Problem statement. Take the entries that follow and return only the lines from the one with "What is at row 2, column A?" through the final line, leaving every picture behind.

Entries from a figure question set
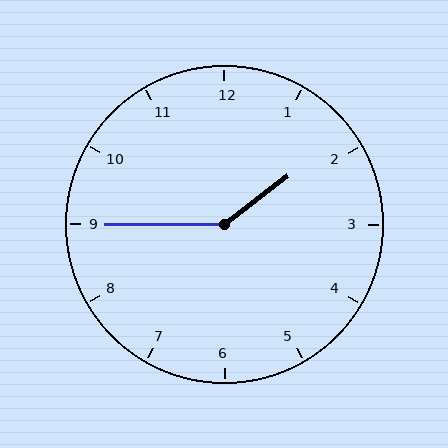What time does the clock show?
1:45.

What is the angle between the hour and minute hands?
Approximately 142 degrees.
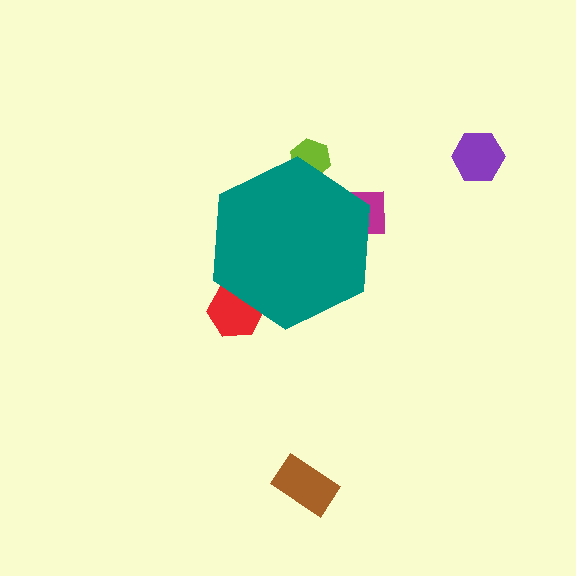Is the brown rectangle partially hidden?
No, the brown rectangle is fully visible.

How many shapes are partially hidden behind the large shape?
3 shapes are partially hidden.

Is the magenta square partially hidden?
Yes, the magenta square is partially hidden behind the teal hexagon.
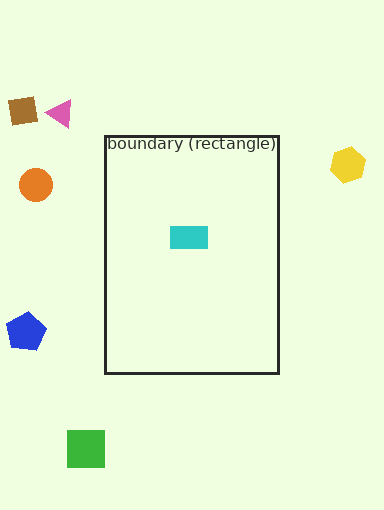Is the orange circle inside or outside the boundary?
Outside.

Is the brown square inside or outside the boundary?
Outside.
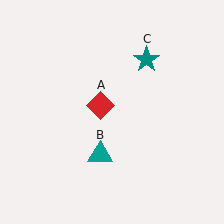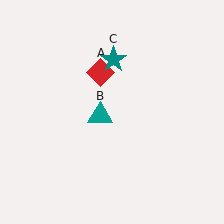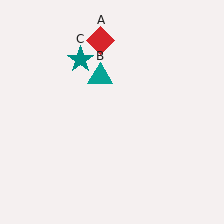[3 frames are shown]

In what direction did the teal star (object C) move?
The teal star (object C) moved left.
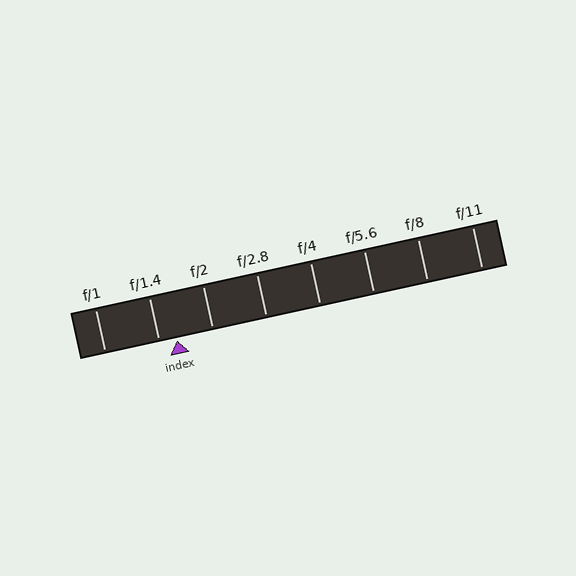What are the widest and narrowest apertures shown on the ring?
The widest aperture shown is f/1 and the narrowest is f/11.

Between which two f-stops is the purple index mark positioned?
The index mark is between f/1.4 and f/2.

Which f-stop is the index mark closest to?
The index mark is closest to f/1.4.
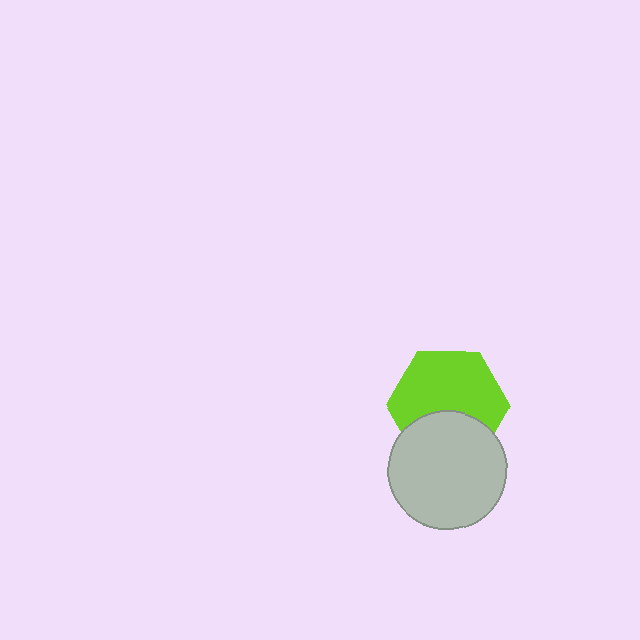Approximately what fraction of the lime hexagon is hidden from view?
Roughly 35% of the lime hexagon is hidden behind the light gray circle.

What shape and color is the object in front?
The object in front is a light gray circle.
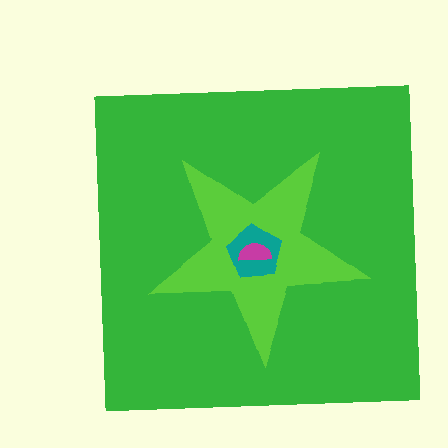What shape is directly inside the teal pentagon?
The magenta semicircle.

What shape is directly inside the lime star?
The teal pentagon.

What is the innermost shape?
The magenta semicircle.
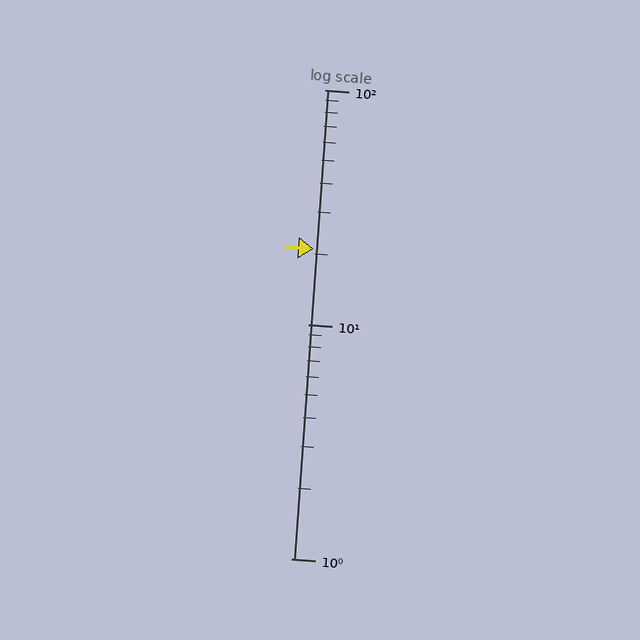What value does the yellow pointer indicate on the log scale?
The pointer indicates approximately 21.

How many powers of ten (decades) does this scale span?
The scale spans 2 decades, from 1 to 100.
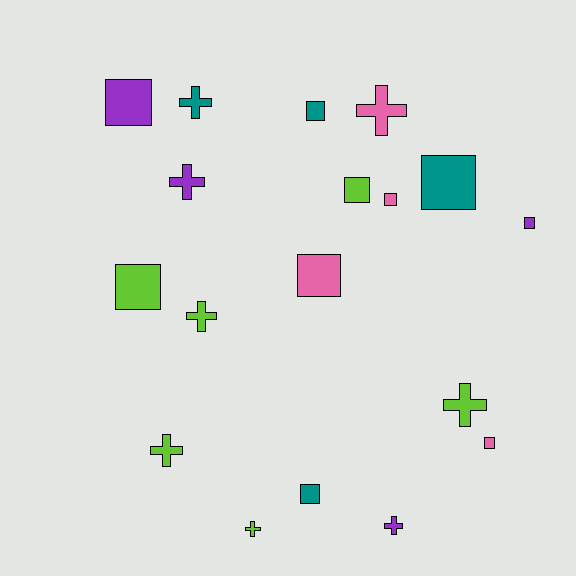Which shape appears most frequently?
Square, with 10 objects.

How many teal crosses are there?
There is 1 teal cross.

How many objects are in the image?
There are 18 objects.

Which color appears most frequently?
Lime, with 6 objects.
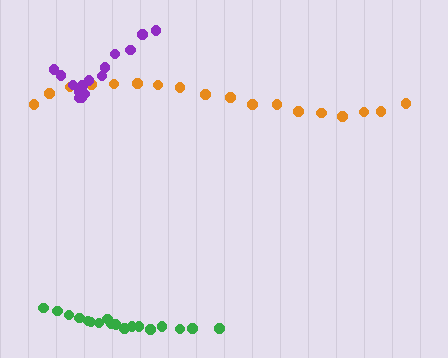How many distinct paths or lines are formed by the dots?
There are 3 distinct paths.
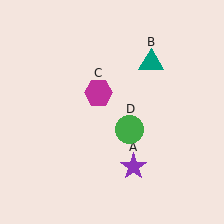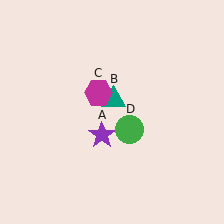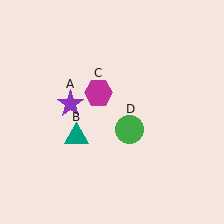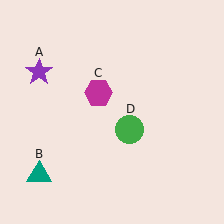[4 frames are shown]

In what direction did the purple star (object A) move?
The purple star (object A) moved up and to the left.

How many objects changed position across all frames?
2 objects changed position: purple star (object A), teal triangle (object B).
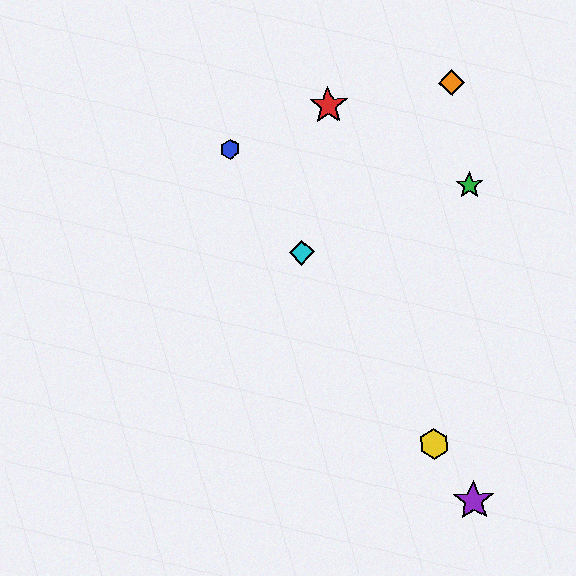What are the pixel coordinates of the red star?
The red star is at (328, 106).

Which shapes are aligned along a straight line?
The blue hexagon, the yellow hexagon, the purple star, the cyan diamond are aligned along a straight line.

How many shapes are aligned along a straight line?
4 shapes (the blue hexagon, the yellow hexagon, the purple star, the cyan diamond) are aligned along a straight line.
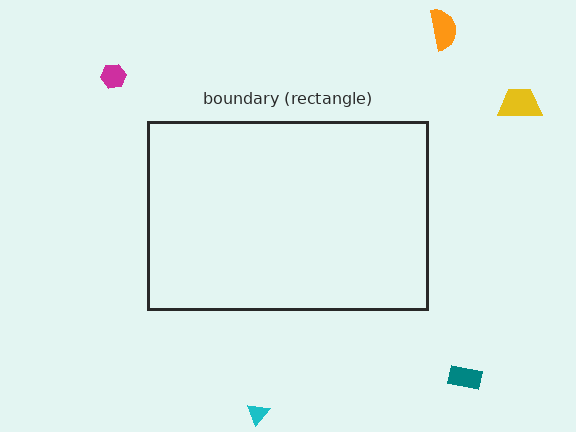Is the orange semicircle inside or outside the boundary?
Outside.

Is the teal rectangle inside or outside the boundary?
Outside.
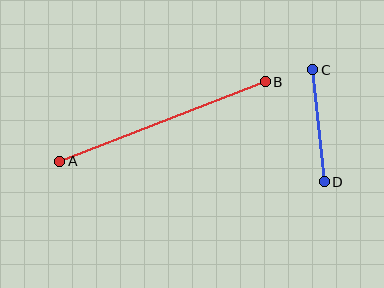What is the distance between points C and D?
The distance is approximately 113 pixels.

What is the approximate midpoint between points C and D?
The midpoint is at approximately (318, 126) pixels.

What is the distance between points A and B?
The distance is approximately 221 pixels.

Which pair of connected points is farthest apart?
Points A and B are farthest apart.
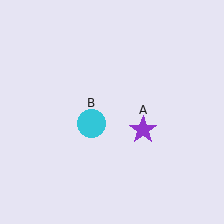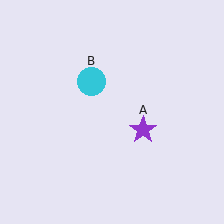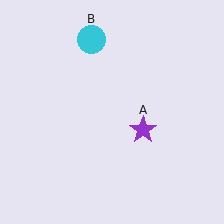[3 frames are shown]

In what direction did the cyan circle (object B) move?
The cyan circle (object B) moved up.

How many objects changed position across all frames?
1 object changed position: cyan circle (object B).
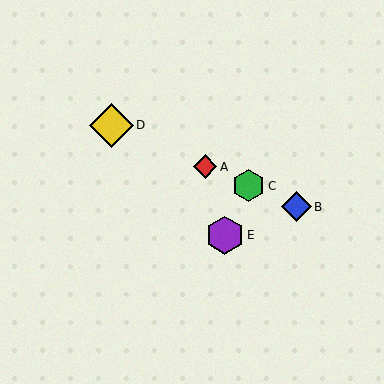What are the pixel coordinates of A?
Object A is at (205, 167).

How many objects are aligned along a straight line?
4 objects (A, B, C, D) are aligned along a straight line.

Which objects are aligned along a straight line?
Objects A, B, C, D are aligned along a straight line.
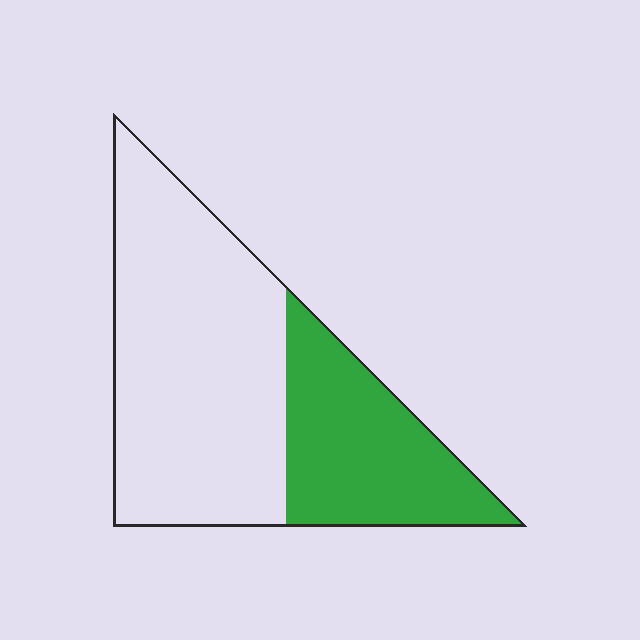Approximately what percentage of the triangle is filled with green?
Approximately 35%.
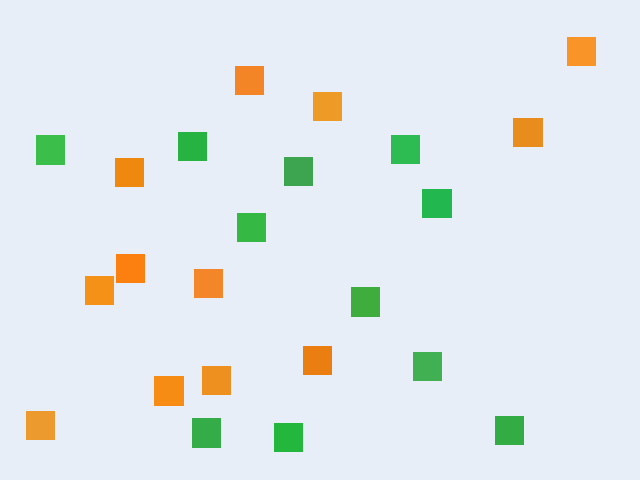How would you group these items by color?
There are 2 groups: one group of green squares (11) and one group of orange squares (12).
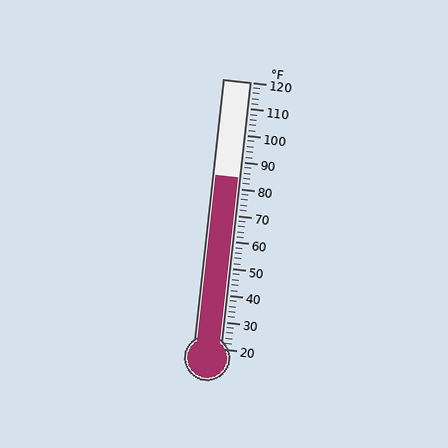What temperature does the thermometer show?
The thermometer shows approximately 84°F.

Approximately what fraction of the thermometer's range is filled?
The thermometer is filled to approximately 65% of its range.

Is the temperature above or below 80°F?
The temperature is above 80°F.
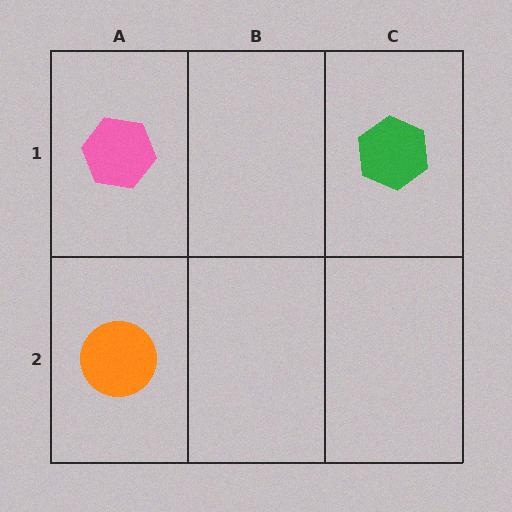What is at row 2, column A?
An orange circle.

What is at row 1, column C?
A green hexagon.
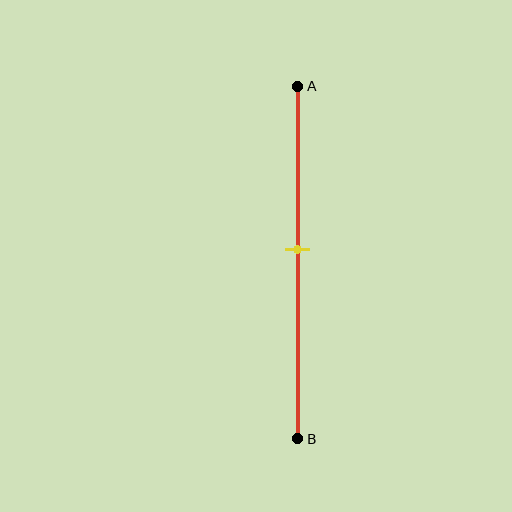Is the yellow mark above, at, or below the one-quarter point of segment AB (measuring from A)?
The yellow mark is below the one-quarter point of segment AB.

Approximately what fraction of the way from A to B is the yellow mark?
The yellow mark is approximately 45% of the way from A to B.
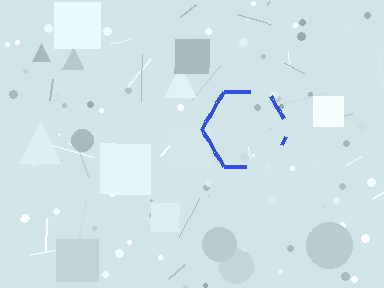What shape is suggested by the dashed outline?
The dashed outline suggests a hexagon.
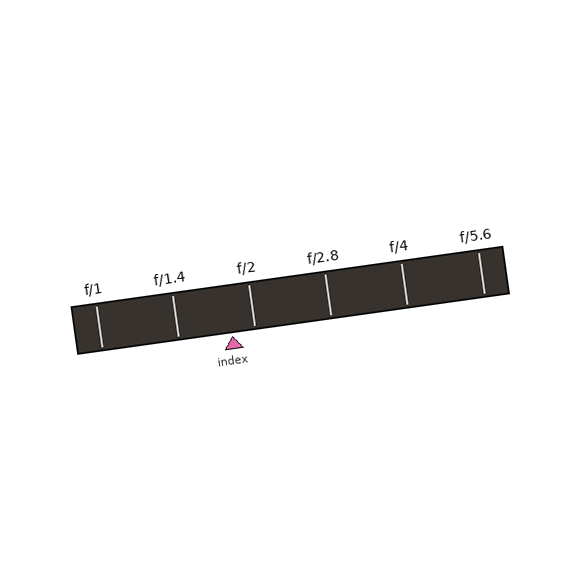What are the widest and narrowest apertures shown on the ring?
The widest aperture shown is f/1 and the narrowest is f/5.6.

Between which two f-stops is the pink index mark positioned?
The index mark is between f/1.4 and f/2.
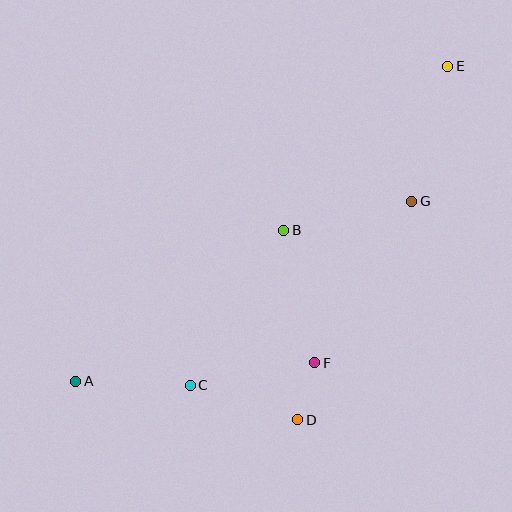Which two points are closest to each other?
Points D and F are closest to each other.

Written answer.
What is at row 2, column A?
An orange circle.

What is at row 1, column C?
A green hexagon.
Is the yellow mark above, at, or below the one-quarter point of segment AB (measuring from A)?
The yellow mark is below the one-quarter point of segment AB.

Approximately what fraction of the way from A to B is the yellow mark?
The yellow mark is approximately 45% of the way from A to B.
What shape is suggested by the dashed outline?
The dashed outline suggests a hexagon.
What are the widest and narrowest apertures shown on the ring?
The widest aperture shown is f/1 and the narrowest is f/5.6.

Between which two f-stops is the pink index mark positioned?
The index mark is between f/1.4 and f/2.
Which two points are closest to each other?
Points D and F are closest to each other.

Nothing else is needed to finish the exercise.